_SHORT EXERCISE:_ Every record must be repeated exactly; omit any pictures they contain.

_DATA PROVIDED:_
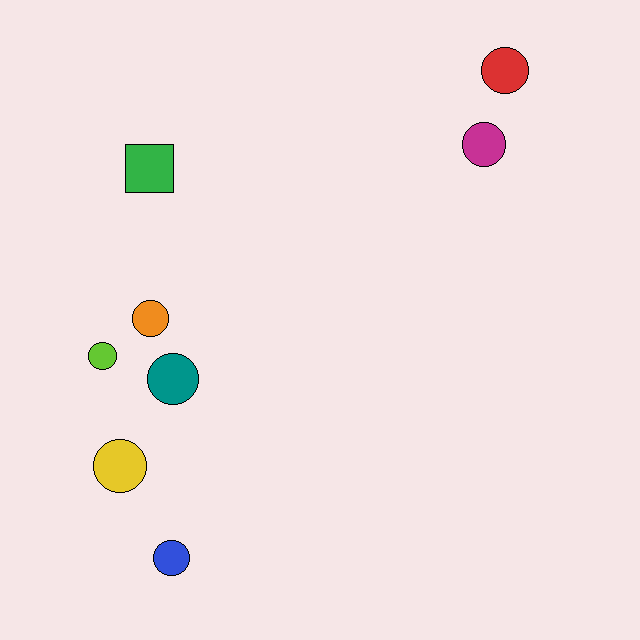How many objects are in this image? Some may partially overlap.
There are 8 objects.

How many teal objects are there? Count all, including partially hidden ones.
There is 1 teal object.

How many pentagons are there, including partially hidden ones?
There are no pentagons.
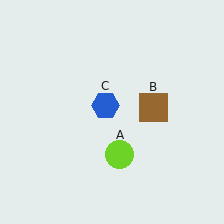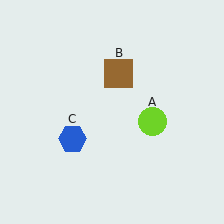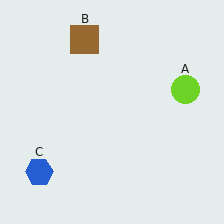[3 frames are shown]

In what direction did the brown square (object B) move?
The brown square (object B) moved up and to the left.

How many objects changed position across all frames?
3 objects changed position: lime circle (object A), brown square (object B), blue hexagon (object C).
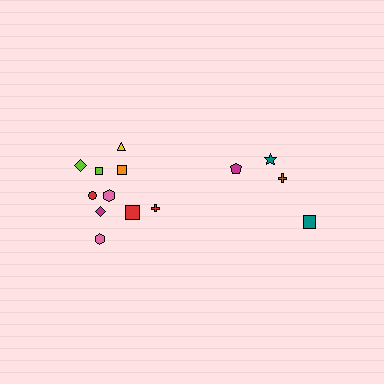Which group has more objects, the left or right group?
The left group.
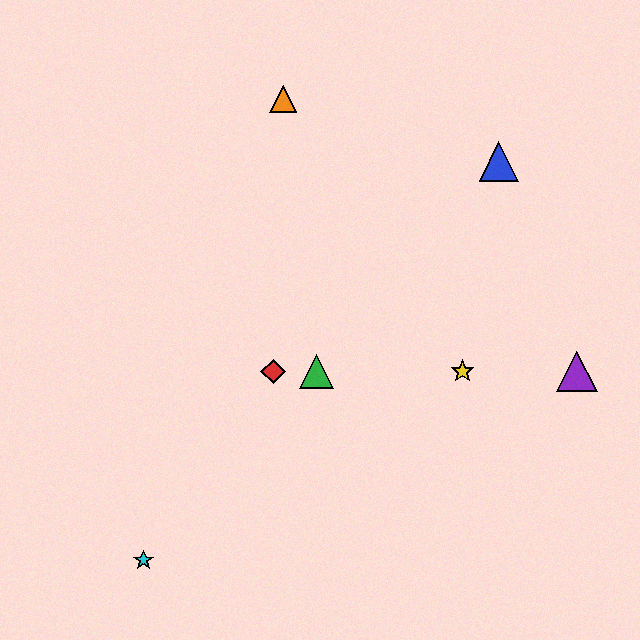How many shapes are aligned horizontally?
4 shapes (the red diamond, the green triangle, the yellow star, the purple triangle) are aligned horizontally.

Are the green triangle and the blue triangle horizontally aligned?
No, the green triangle is at y≈371 and the blue triangle is at y≈162.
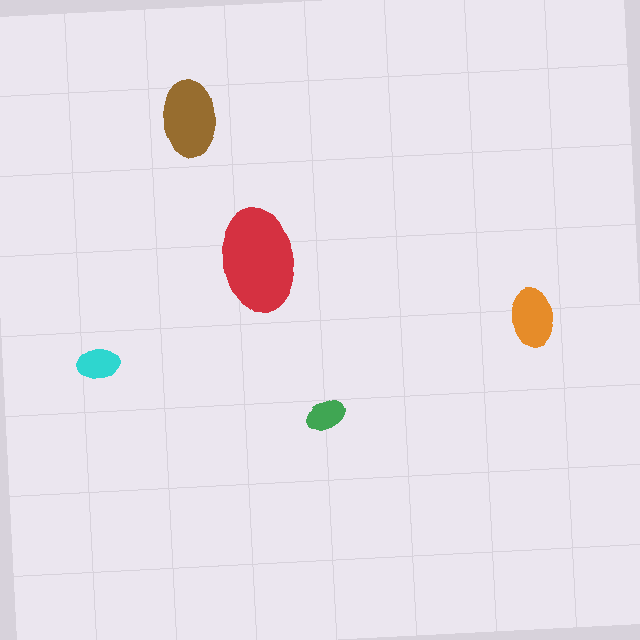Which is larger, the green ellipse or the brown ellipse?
The brown one.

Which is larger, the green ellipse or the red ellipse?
The red one.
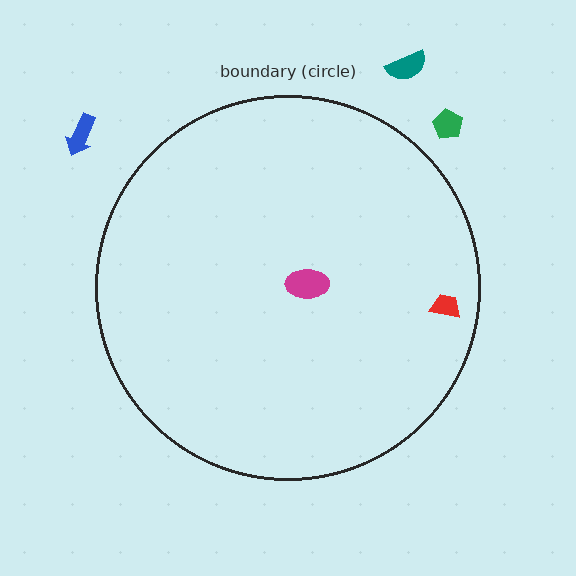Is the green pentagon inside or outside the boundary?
Outside.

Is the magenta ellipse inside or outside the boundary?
Inside.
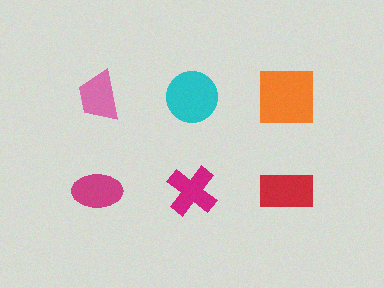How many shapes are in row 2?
3 shapes.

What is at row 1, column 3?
An orange square.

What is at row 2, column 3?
A red rectangle.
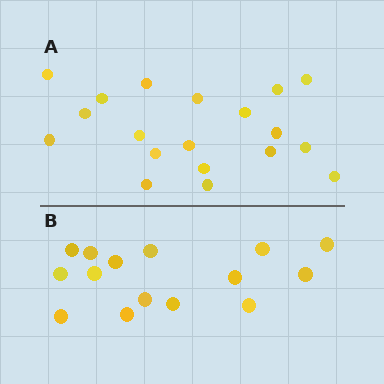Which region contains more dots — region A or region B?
Region A (the top region) has more dots.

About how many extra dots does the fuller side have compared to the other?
Region A has about 4 more dots than region B.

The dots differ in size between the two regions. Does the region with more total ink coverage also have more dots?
No. Region B has more total ink coverage because its dots are larger, but region A actually contains more individual dots. Total area can be misleading — the number of items is what matters here.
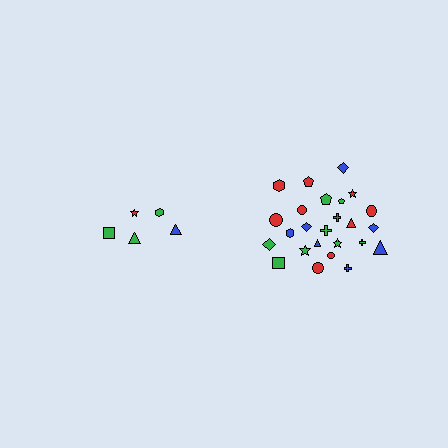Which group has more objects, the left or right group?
The right group.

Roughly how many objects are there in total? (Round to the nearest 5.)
Roughly 30 objects in total.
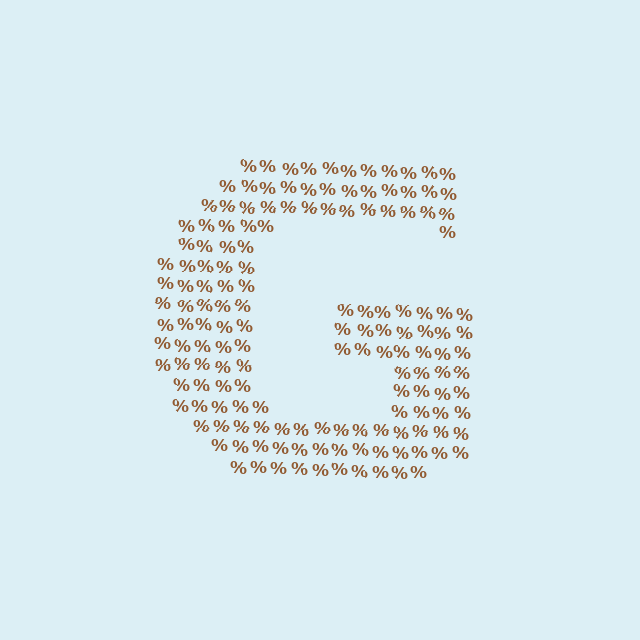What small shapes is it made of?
It is made of small percent signs.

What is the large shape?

_SOLUTION:_
How many objects are in this image? Some may partially overlap.
There are 8 objects.

How many teal objects are there? Count all, including partially hidden ones.
There is 1 teal object.

How many pentagons are there, including partially hidden ones?
There are no pentagons.
[3 frames are shown]

In what direction did the brown square (object B) move?
The brown square (object B) moved up and to the left.

How many objects changed position across all frames?
3 objects changed position: lime circle (object A), brown square (object B), blue hexagon (object C).
Which group has more objects, the left or right group?
The left group.
How many shapes are aligned horizontally?
4 shapes (the red diamond, the green triangle, the yellow star, the purple triangle) are aligned horizontally.

Are the green triangle and the blue triangle horizontally aligned?
No, the green triangle is at y≈371 and the blue triangle is at y≈162.
Which is larger, the green ellipse or the brown ellipse?
The brown one.

Which is larger, the green ellipse or the red ellipse?
The red one.
Is the green pentagon inside or outside the boundary?
Outside.

Is the magenta ellipse inside or outside the boundary?
Inside.
How many shapes are in row 2?
3 shapes.

What is at row 1, column 3?
An orange square.

What is at row 2, column 3?
A red rectangle.
Which region contains more dots — region A or region B?
Region A (the top region) has more dots.

About how many extra dots does the fuller side have compared to the other?
Region A has about 4 more dots than region B.

The dots differ in size between the two regions. Does the region with more total ink coverage also have more dots?
No. Region B has more total ink coverage because its dots are larger, but region A actually contains more individual dots. Total area can be misleading — the number of items is what matters here.
Which group has more objects, the left or right group?
The right group.

Roughly how many objects are there in total? (Round to the nearest 5.)
Roughly 30 objects in total.
What small shapes is it made of?
It is made of small percent signs.

What is the large shape?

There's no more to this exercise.